→ Exercise description
From the first line of the listing below, retype each line up to and including the one with "[3 frames are shown]"; pictures stay out.
▶
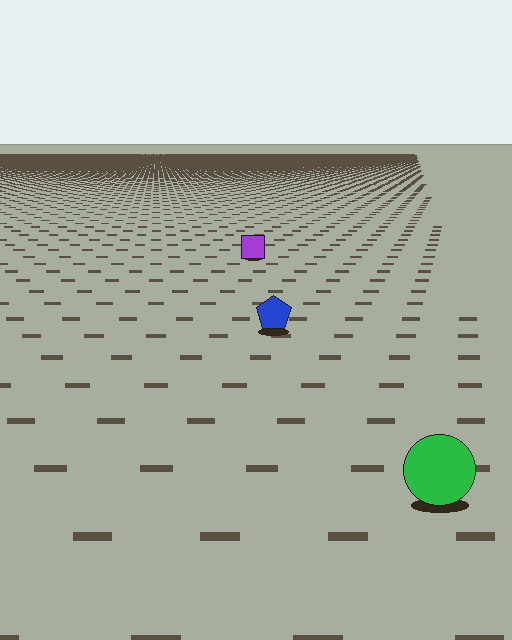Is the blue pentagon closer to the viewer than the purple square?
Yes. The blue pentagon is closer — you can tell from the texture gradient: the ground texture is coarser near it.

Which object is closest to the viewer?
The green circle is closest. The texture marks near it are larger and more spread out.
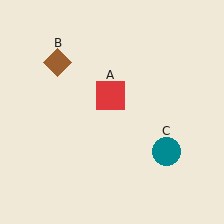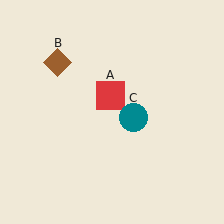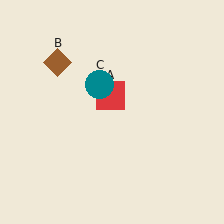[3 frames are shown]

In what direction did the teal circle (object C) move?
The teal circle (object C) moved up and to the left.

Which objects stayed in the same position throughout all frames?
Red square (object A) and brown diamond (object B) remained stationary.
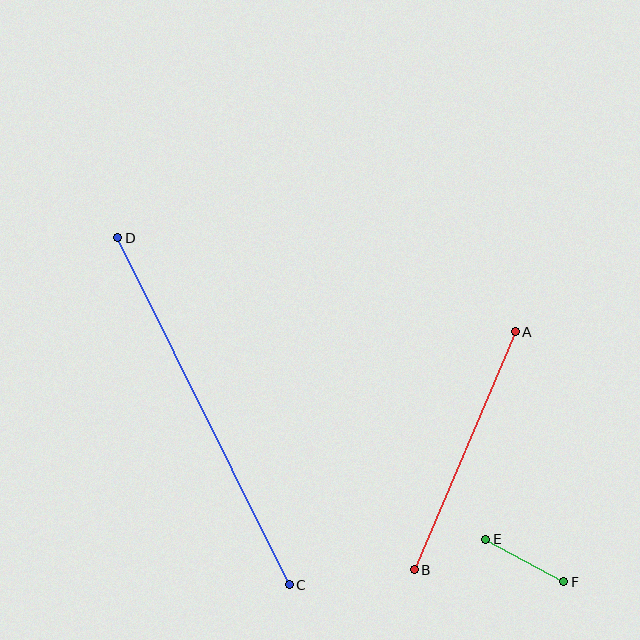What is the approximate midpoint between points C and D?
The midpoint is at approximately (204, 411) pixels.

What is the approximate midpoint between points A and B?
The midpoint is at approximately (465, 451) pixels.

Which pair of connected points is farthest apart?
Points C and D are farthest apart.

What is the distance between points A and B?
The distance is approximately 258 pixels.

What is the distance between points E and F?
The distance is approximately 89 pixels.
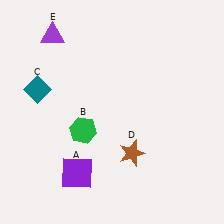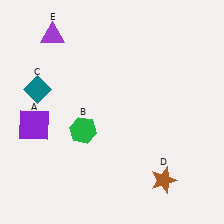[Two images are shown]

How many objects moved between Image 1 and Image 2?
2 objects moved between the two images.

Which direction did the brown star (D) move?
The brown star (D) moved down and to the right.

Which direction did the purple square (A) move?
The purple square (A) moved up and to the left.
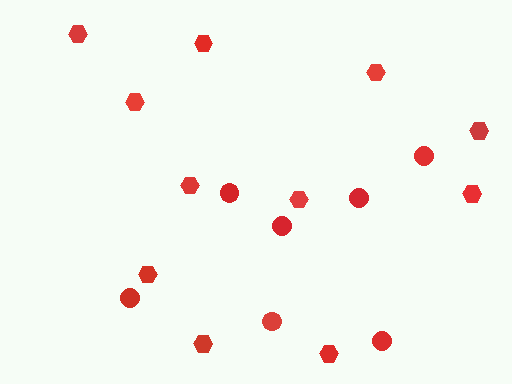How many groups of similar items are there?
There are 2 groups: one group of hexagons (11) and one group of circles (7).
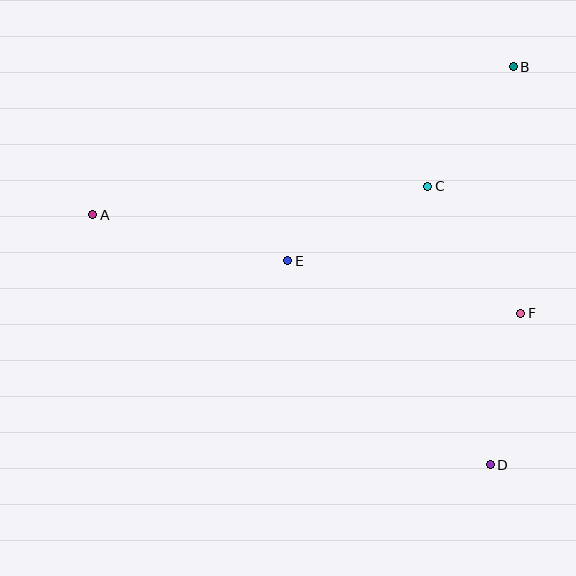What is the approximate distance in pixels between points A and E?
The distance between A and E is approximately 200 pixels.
◀
→ Task response
Is the blue pentagon closer to the viewer than the purple square?
Yes. The blue pentagon is closer — you can tell from the texture gradient: the ground texture is coarser near it.

Which object is closest to the viewer?
The green circle is closest. The texture marks near it are larger and more spread out.
[3 frames are shown]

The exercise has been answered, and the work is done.